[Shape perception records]
---

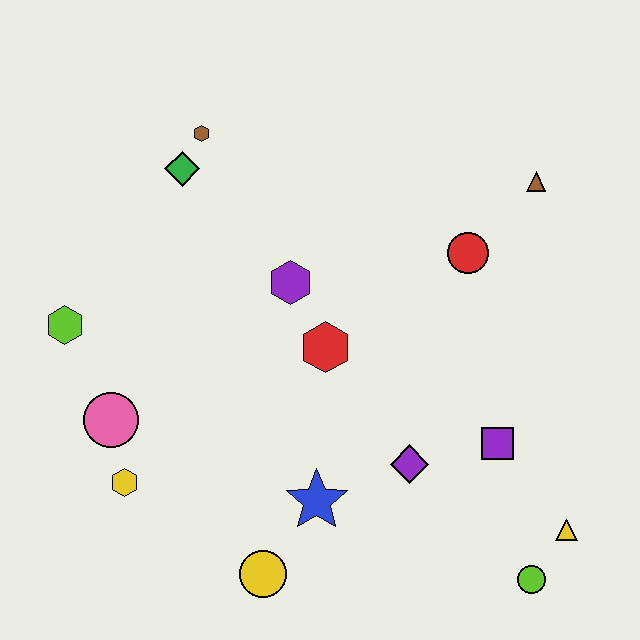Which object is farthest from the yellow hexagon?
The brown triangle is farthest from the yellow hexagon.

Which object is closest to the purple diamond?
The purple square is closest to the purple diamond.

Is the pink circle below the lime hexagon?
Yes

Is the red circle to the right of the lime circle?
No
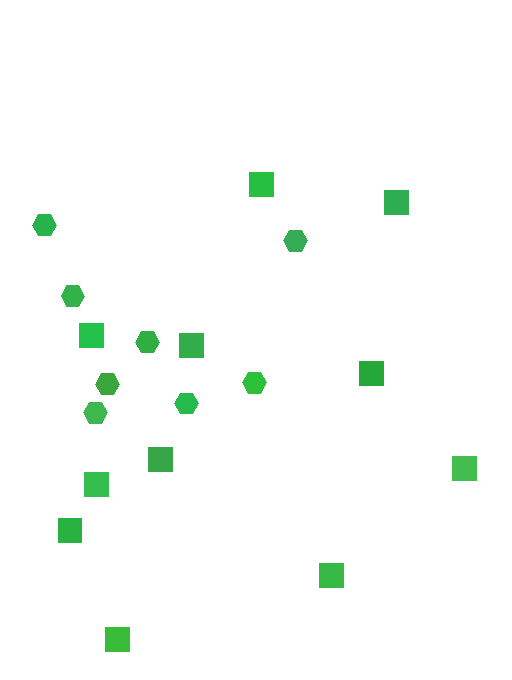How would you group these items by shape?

---

PROBLEM REQUIREMENTS: Every line of the data above should be quoted exactly. Omit the pictures.

TASK ANSWER:
Which object is farthest from the yellow hexagon?
The brown triangle is farthest from the yellow hexagon.

Which object is closest to the purple diamond?
The purple square is closest to the purple diamond.

Is the pink circle below the lime hexagon?
Yes

Is the red circle to the right of the lime circle?
No
How would you group these items by shape?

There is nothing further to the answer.